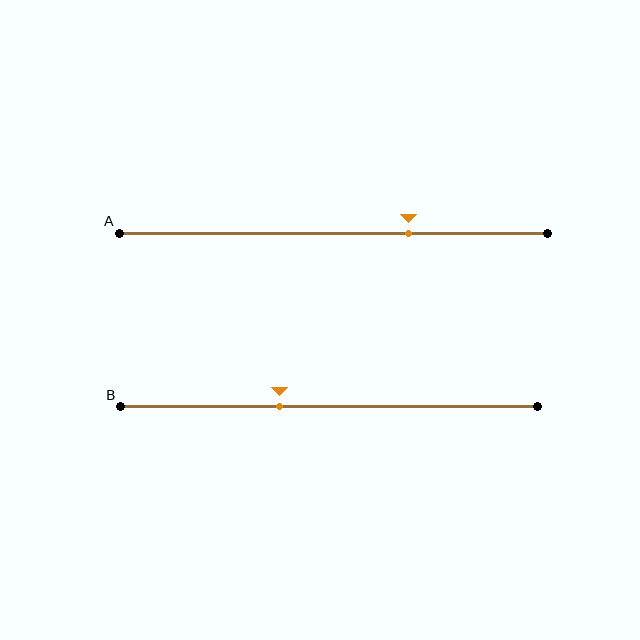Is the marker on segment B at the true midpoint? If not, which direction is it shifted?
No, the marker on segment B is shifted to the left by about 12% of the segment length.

────────────────────

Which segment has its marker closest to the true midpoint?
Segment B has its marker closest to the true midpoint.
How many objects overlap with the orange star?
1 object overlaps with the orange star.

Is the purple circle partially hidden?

────────────────────

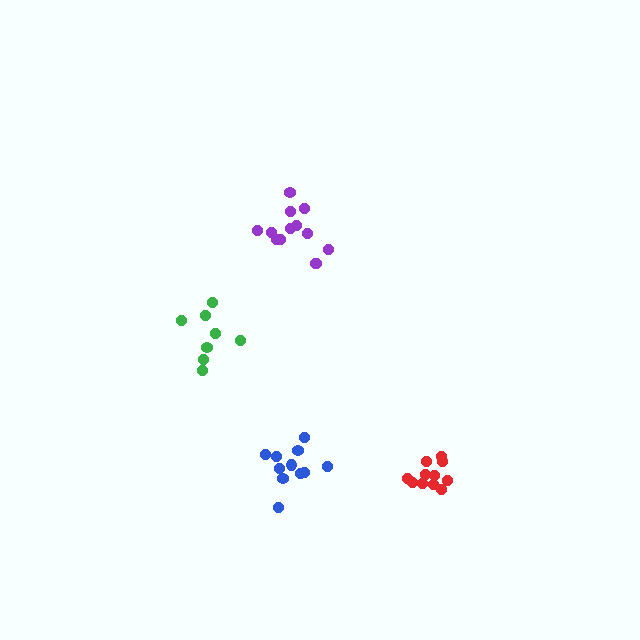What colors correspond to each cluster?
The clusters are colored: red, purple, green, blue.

────────────────────

# Task
In the listing above, locate the line containing "Which segment has" and the line containing "Is the purple circle partially hidden?", then transcribe both and every line between them verbatim.

# Solution to this problem
Which segment has its marker closest to the true midpoint?
Segment B has its marker closest to the true midpoint.
How many objects overlap with the orange star?
1 object overlaps with the orange star.

Is the purple circle partially hidden?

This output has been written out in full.